--- Exercise brief ---
Copy exactly the lines from the one containing "How many objects are in the image?" through the one containing "[4 frames are shown]", both included, and leave out any pictures.

--- Data for this exercise ---
-- BEGIN --
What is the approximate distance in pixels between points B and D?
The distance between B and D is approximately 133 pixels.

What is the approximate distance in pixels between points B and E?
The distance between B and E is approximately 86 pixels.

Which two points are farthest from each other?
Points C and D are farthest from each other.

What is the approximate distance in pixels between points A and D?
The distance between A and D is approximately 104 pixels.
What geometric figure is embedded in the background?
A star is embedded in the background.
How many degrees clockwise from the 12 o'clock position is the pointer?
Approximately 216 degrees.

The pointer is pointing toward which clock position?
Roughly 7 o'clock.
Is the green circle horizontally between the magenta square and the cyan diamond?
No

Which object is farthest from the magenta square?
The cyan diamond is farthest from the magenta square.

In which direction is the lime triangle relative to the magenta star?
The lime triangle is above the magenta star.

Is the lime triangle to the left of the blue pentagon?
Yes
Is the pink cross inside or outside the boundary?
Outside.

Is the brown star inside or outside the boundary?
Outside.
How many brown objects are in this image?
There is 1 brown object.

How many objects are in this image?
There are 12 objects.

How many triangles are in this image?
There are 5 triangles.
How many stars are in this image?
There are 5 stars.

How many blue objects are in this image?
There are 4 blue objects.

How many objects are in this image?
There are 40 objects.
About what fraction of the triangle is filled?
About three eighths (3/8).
-- END --
-- BEGIN --
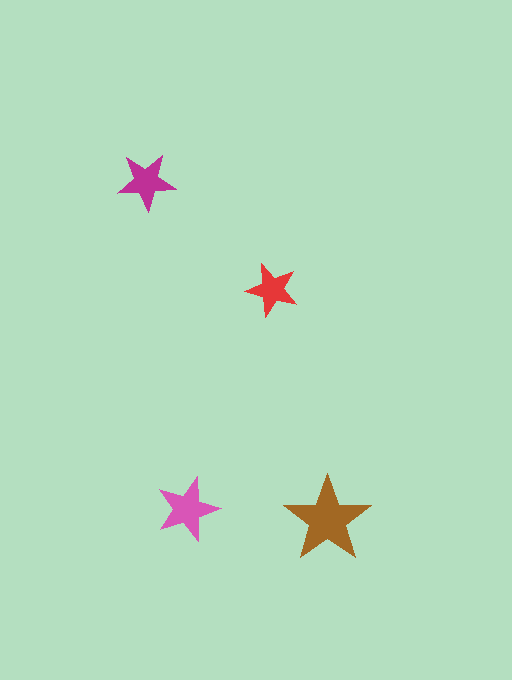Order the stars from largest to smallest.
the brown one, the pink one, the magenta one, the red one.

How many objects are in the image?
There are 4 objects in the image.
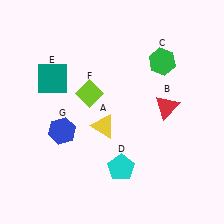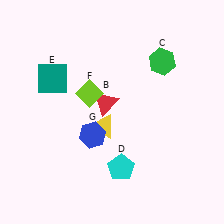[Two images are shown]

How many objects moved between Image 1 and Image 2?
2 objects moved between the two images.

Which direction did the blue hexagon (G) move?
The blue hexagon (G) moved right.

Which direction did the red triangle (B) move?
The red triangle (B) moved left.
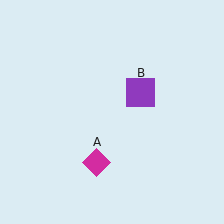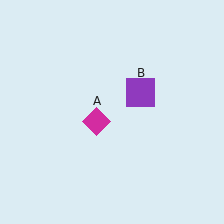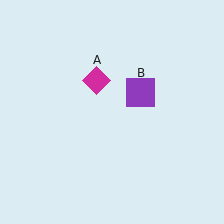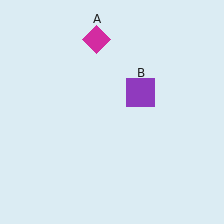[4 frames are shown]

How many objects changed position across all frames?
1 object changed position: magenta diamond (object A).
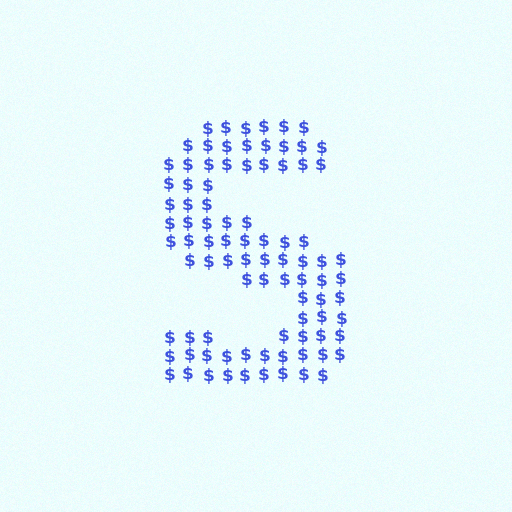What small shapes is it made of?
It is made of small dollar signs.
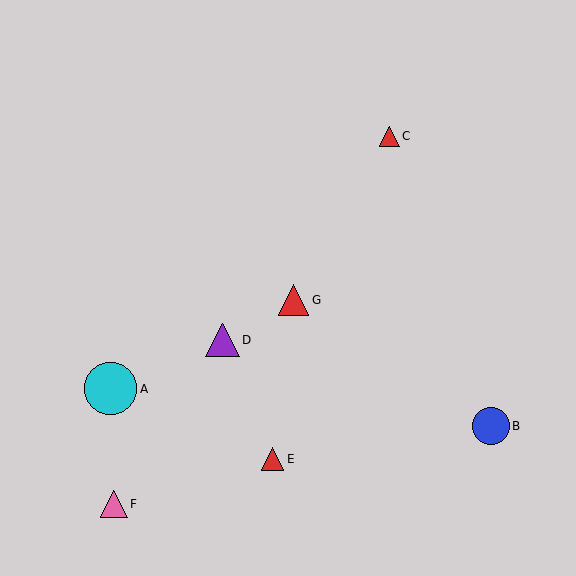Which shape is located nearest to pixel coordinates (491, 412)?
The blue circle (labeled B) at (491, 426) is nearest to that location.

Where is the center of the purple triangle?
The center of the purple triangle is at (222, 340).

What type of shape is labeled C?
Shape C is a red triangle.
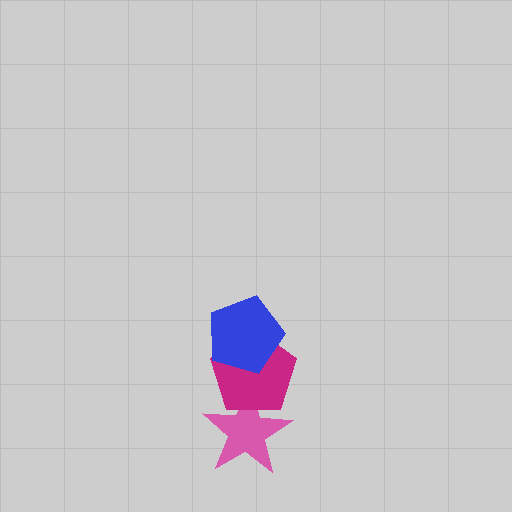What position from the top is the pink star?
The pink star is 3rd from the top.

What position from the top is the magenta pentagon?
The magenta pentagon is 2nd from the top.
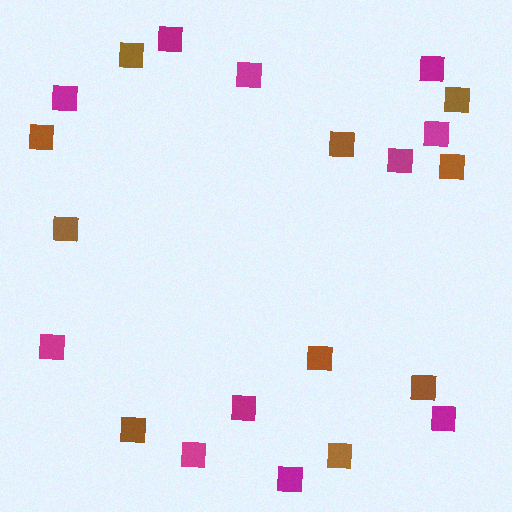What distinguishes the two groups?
-- END --
-- BEGIN --
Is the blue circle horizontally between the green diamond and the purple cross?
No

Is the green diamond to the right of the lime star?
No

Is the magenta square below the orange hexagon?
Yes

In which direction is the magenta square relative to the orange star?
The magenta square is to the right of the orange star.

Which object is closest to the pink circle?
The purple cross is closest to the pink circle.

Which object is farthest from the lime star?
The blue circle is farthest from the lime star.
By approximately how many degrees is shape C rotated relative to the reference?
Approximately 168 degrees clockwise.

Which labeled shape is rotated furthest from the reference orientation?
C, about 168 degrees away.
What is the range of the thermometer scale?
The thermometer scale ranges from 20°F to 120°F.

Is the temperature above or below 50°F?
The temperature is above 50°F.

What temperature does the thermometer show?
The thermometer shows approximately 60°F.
-- END --
--- Result of this task ---
How many objects are in the image?
There are 4 objects in the image.
[Two images are shown]

How many objects moved between Image 1 and Image 2?
2 objects moved between the two images.

Which direction did the blue hexagon (G) move?
The blue hexagon (G) moved right.

Which direction did the red triangle (B) move?
The red triangle (B) moved left.
[4 frames are shown]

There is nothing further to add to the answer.